What the exercise asks:
Only one stretch of the data should be retyped: the lines from the line containing "Between the yellow" through the line containing "What are the pixel coordinates of point B?". Keep pictures out of it.

Data for this exercise:
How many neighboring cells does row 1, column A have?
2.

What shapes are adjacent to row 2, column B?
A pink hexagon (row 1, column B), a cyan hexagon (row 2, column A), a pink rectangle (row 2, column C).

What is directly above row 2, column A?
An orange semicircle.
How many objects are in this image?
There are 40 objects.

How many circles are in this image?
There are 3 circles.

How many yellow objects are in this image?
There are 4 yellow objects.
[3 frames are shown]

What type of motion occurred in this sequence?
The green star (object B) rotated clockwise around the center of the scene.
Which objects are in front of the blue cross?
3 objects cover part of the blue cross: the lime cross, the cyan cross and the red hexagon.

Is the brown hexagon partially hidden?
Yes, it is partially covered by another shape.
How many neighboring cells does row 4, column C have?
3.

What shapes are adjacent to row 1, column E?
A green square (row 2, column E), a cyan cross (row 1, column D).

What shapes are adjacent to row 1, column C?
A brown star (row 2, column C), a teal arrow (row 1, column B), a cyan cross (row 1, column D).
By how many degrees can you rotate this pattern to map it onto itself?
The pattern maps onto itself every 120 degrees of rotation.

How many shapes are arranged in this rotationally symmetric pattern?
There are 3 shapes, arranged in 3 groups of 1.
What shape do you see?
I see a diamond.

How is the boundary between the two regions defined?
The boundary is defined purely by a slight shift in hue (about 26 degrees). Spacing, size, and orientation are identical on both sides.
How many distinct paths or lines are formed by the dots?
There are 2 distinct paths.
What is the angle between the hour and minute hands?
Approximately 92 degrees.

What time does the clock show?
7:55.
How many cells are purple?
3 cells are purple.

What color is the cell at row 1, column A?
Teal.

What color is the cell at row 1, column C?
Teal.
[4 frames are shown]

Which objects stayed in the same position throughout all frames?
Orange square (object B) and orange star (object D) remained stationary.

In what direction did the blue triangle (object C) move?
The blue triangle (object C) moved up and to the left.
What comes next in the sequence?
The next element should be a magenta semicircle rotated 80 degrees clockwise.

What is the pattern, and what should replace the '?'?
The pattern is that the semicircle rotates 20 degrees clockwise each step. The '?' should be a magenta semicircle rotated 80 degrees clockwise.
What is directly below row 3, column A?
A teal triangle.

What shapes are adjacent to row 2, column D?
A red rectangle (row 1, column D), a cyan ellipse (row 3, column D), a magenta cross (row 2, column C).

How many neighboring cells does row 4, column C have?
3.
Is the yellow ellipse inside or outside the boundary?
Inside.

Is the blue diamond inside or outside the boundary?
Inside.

--

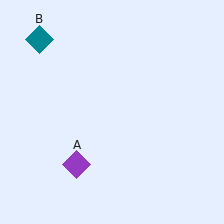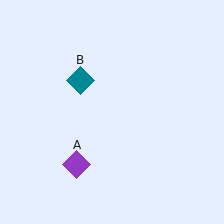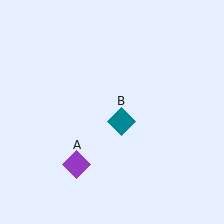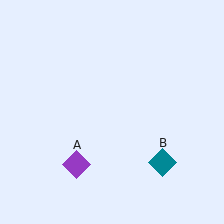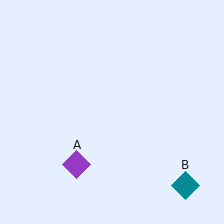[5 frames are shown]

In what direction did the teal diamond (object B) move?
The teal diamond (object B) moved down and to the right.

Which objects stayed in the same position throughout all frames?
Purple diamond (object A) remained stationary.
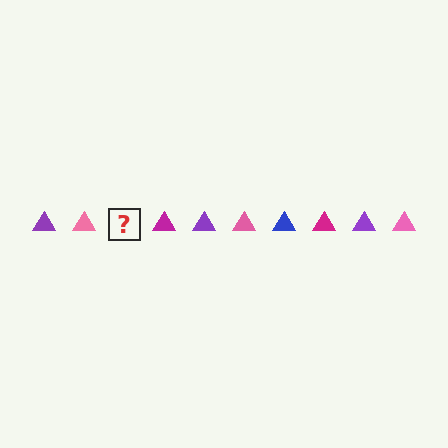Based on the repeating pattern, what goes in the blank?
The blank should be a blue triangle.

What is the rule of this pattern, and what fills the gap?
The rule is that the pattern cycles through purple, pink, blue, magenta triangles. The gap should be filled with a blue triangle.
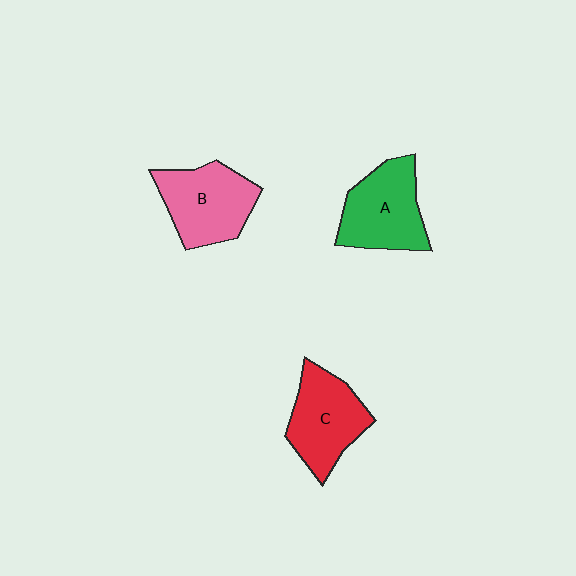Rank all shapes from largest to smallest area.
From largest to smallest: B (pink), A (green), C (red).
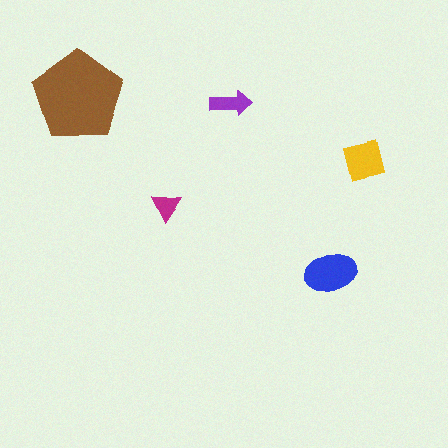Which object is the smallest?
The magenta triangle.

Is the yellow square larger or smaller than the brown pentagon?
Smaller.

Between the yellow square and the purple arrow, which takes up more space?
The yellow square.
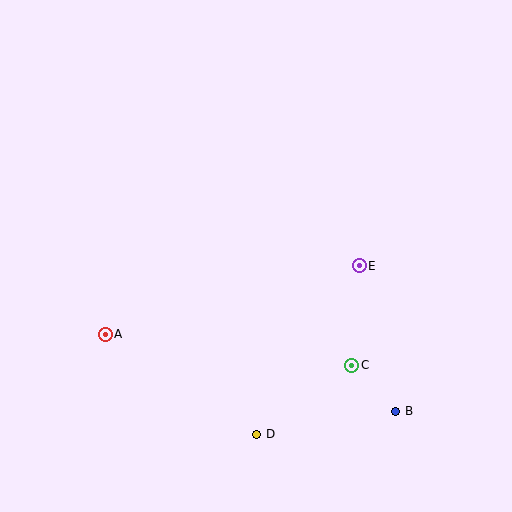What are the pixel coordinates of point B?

* * *

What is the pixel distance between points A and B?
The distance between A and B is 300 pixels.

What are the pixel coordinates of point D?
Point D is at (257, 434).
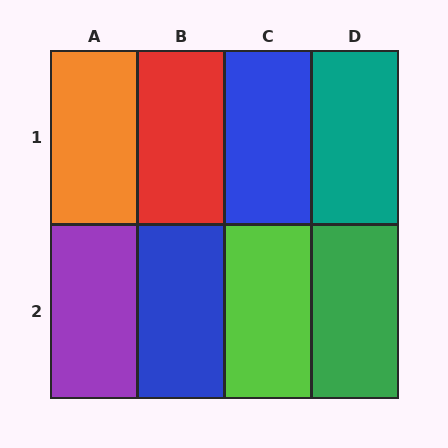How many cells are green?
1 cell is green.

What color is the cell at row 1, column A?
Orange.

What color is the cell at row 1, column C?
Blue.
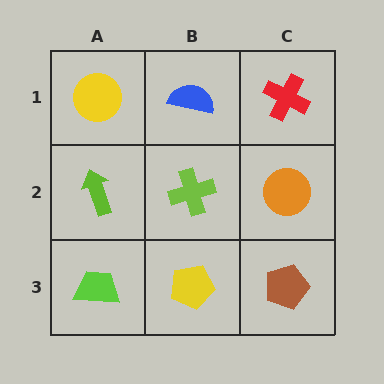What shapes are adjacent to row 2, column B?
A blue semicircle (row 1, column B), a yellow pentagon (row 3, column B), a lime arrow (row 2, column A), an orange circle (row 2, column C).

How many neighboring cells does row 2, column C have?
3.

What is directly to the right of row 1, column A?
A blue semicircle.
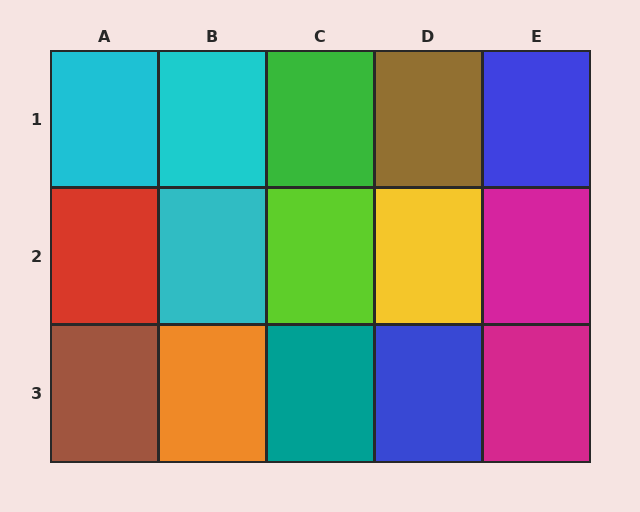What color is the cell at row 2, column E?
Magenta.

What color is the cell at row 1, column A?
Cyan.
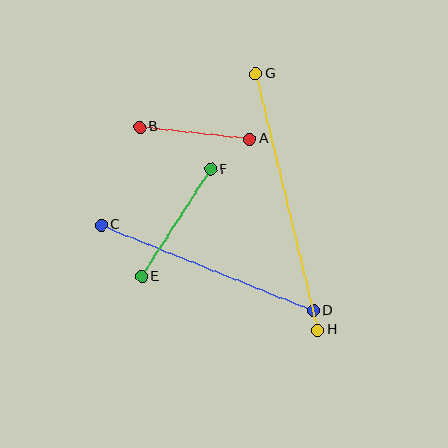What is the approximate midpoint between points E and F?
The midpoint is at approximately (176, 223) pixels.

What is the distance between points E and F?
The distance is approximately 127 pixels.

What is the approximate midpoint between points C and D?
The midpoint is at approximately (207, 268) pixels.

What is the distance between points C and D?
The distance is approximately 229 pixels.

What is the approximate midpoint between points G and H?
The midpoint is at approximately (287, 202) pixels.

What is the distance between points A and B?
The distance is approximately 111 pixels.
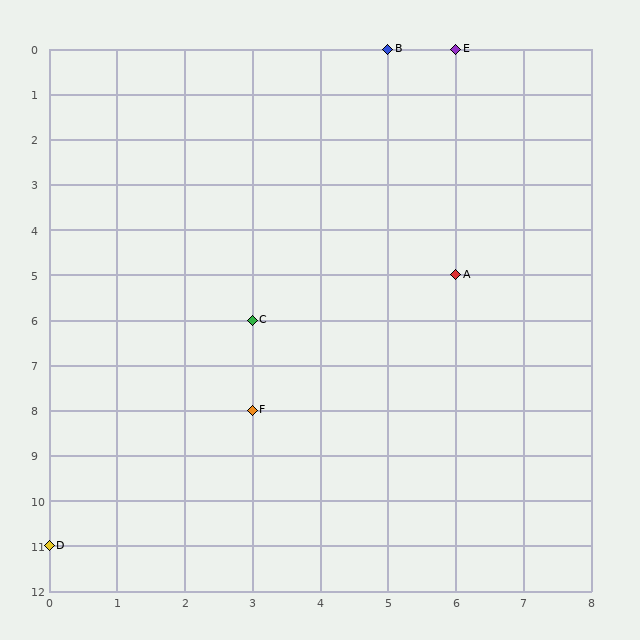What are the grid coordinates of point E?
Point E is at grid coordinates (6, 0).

Completed exercise:
Between the yellow square and the purple arrow, which takes up more space?
The yellow square.
What are the pixel coordinates of point B?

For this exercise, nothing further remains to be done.